● Written instruction
Only the lines from the one containing "Which circle is the smallest?" to the end of the records should be written out, exactly and with both ends included; pictures are excluded.

● Dataset records
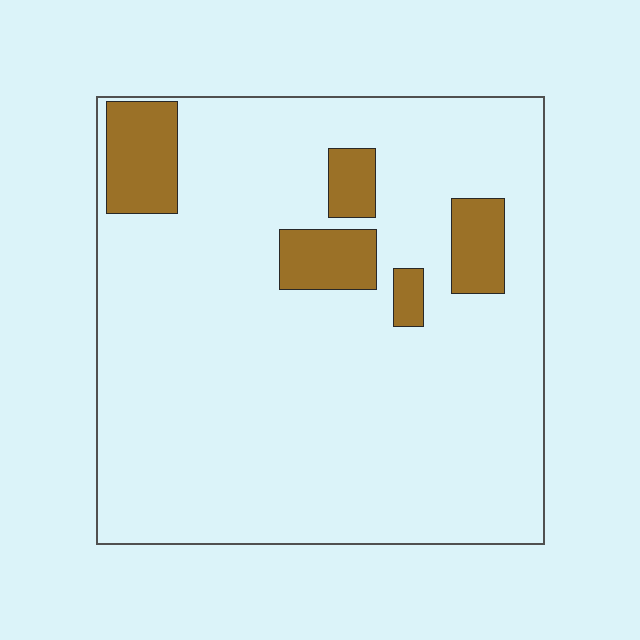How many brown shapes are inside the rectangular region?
5.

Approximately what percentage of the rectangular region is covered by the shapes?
Approximately 10%.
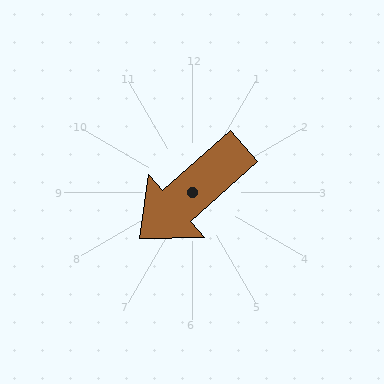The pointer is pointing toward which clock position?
Roughly 8 o'clock.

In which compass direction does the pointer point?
Southwest.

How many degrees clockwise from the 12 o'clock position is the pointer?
Approximately 228 degrees.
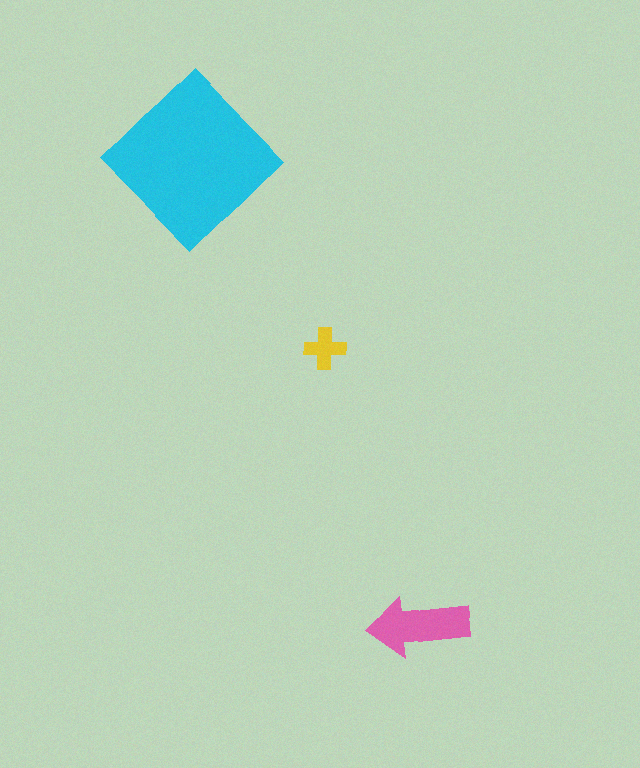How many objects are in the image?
There are 3 objects in the image.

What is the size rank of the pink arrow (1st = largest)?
2nd.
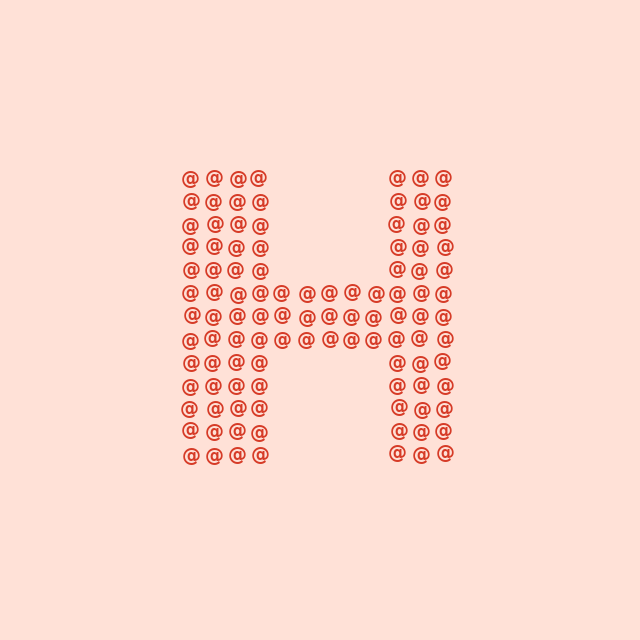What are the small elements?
The small elements are at signs.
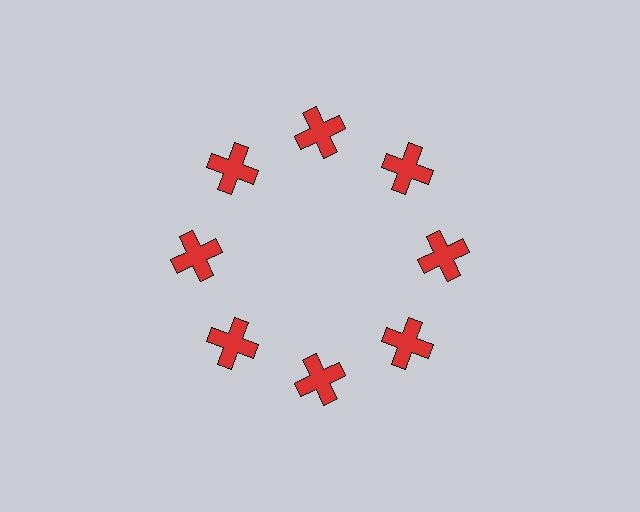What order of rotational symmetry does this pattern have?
This pattern has 8-fold rotational symmetry.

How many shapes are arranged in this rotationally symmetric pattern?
There are 8 shapes, arranged in 8 groups of 1.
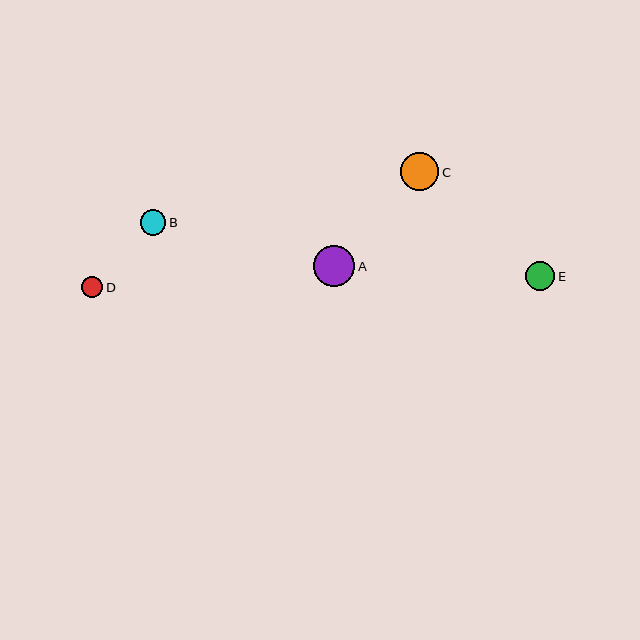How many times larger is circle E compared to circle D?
Circle E is approximately 1.4 times the size of circle D.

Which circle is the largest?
Circle A is the largest with a size of approximately 41 pixels.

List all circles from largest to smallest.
From largest to smallest: A, C, E, B, D.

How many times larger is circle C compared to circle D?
Circle C is approximately 1.8 times the size of circle D.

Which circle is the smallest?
Circle D is the smallest with a size of approximately 21 pixels.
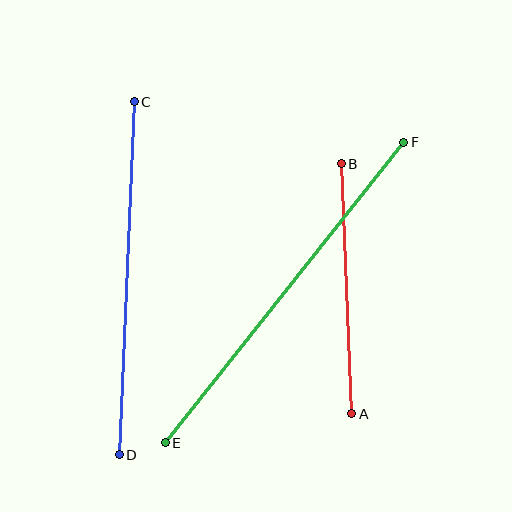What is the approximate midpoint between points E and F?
The midpoint is at approximately (284, 293) pixels.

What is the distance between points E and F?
The distance is approximately 384 pixels.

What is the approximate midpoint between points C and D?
The midpoint is at approximately (127, 278) pixels.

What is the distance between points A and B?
The distance is approximately 250 pixels.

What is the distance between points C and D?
The distance is approximately 353 pixels.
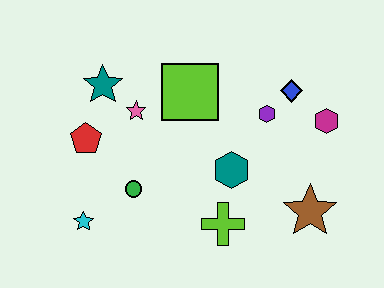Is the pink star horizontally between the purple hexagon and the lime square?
No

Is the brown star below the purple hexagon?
Yes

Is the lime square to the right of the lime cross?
No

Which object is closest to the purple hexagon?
The blue diamond is closest to the purple hexagon.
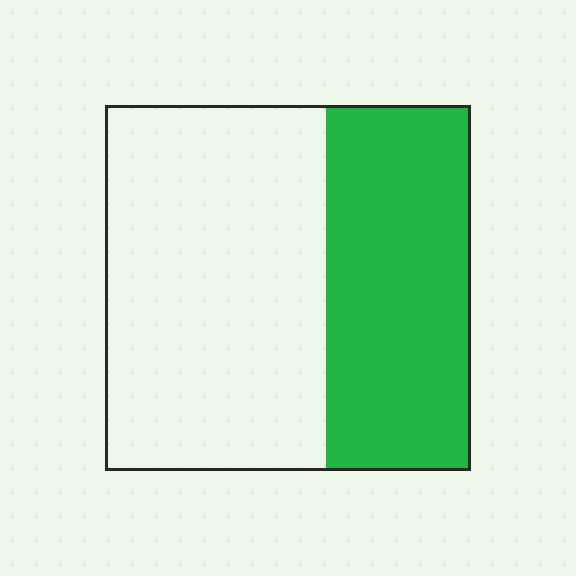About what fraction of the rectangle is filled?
About two fifths (2/5).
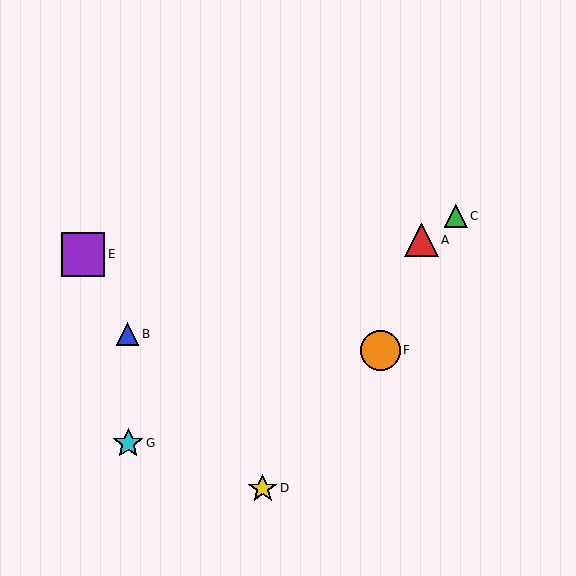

● Written response
Which circle is the smallest?
Circle D is the smallest with a size of approximately 21 pixels.
What is the approximate midpoint between points E and F?
The midpoint is at approximately (284, 293) pixels.

What is the distance between points E and F?
The distance is approximately 384 pixels.

What is the approximate midpoint between points C and D?
The midpoint is at approximately (127, 278) pixels.

What is the distance between points A and B?
The distance is approximately 250 pixels.

What is the distance between points C and D?
The distance is approximately 353 pixels.
Is the pink star horizontally between the purple hexagon and the lime square?
No

Is the brown star below the purple hexagon?
Yes

Is the lime square to the right of the lime cross?
No

Which object is closest to the purple hexagon?
The blue diamond is closest to the purple hexagon.
About what fraction of the rectangle is filled?
About two fifths (2/5).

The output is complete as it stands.